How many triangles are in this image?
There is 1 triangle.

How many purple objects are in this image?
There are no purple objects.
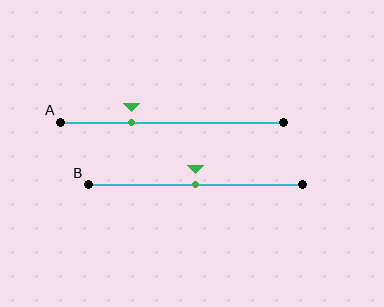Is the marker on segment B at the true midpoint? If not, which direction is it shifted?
Yes, the marker on segment B is at the true midpoint.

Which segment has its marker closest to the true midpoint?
Segment B has its marker closest to the true midpoint.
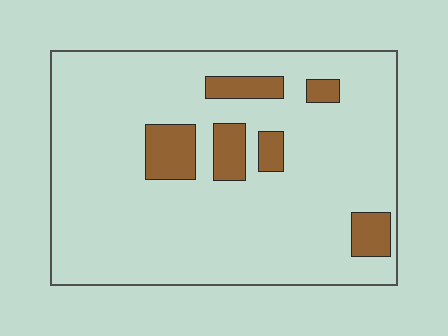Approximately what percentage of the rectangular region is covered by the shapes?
Approximately 15%.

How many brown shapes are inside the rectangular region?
6.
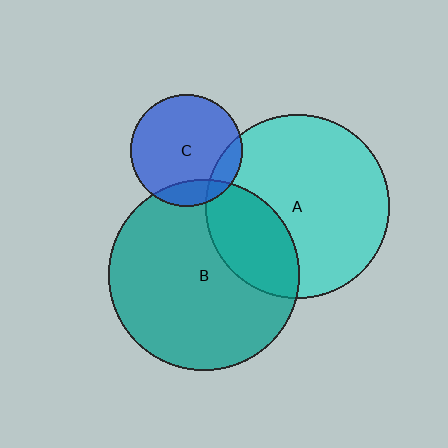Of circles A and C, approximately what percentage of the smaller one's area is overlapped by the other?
Approximately 15%.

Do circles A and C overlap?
Yes.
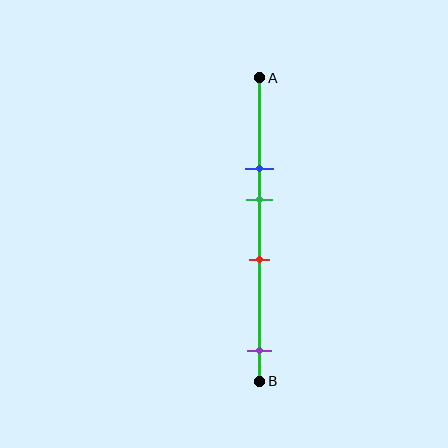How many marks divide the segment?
There are 4 marks dividing the segment.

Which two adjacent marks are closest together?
The blue and green marks are the closest adjacent pair.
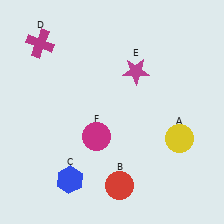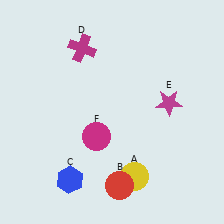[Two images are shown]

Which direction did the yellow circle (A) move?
The yellow circle (A) moved down and to the left.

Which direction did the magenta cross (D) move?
The magenta cross (D) moved right.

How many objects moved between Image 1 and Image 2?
3 objects moved between the two images.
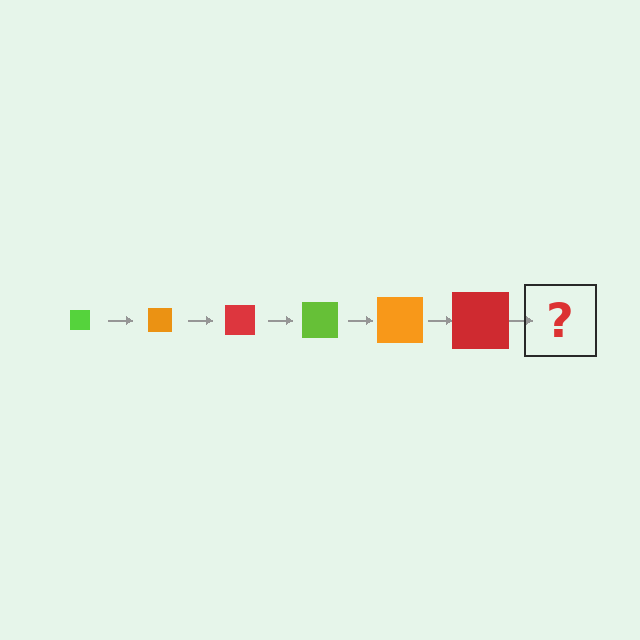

GIVEN INSTRUCTION -> No pictures belong in the copy; quote exactly the lines from the line containing "[Two images are shown]" through the final line of the material, both ends included.

FULL OUTPUT ->
[Two images are shown]

Which direction did the yellow circle (A) move?
The yellow circle (A) moved down and to the left.

Which direction did the magenta cross (D) move?
The magenta cross (D) moved right.

How many objects moved between Image 1 and Image 2?
3 objects moved between the two images.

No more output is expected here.